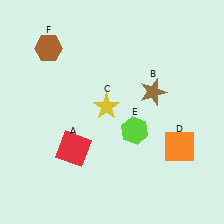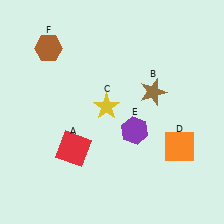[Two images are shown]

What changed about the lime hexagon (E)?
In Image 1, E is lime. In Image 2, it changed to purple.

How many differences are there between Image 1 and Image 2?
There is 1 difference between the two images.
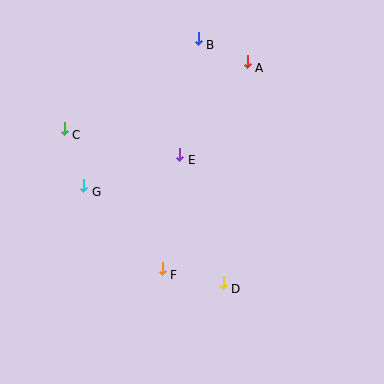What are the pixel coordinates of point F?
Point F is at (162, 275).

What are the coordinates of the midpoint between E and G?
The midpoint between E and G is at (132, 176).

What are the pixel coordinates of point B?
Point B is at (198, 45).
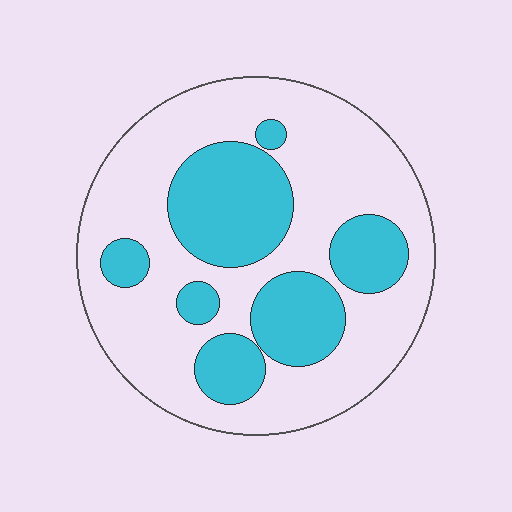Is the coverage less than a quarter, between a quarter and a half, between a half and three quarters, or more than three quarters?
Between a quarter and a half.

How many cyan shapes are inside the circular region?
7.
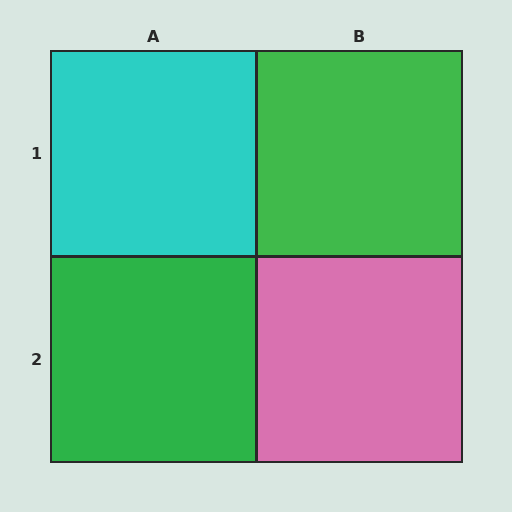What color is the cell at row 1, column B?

----

▸ Task:
Only an exact copy of the lines from the one with "How many differences" through the last line of the listing should be given; pictures must not be included.

▸ Final answer:
How many differences are there between Image 1 and Image 2?
There is 1 difference between the two images.
What are the pixel coordinates of point F?
Point F is at (162, 275).

What are the coordinates of the midpoint between E and G?
The midpoint between E and G is at (132, 176).

What are the pixel coordinates of point B?
Point B is at (198, 45).
Is the coverage less than a quarter, between a quarter and a half, between a half and three quarters, or more than three quarters?
Between a quarter and a half.

How many cyan shapes are inside the circular region?
7.
What color is the cell at row 1, column B?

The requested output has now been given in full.